Records:
# # # #
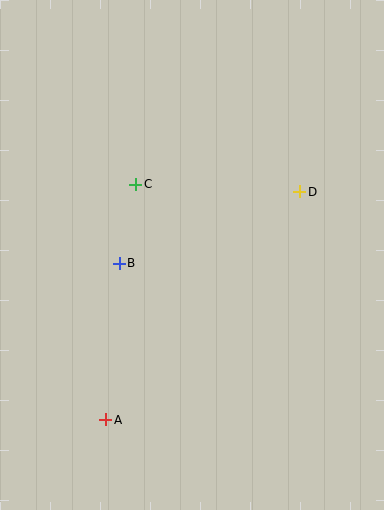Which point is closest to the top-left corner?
Point C is closest to the top-left corner.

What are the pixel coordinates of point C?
Point C is at (136, 184).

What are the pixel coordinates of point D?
Point D is at (300, 192).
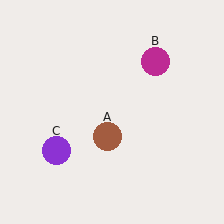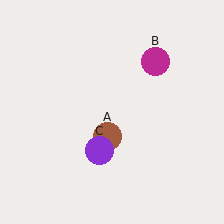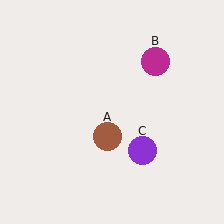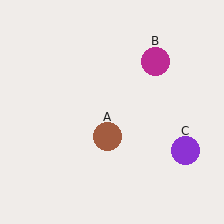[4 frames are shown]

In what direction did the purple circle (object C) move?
The purple circle (object C) moved right.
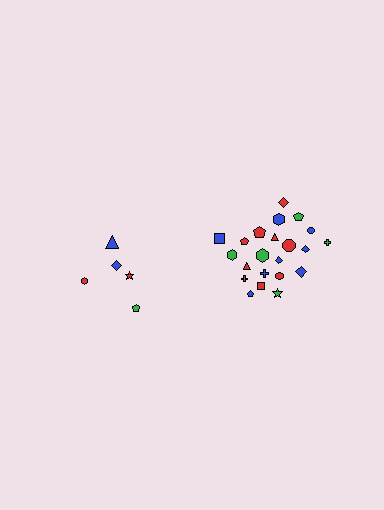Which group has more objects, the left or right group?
The right group.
# # # #
◆ GOAL OF THE EXERCISE: Print all entries exactly. The images do not belong in the copy.

◆ CORRECT RESPONSE:
Which point is closest to the top-left corner?
Point C is closest to the top-left corner.

What are the pixel coordinates of point C?
Point C is at (136, 184).

What are the pixel coordinates of point D?
Point D is at (300, 192).
[4 frames are shown]

In what direction did the purple circle (object C) move?
The purple circle (object C) moved right.
Which group has more objects, the left or right group?
The right group.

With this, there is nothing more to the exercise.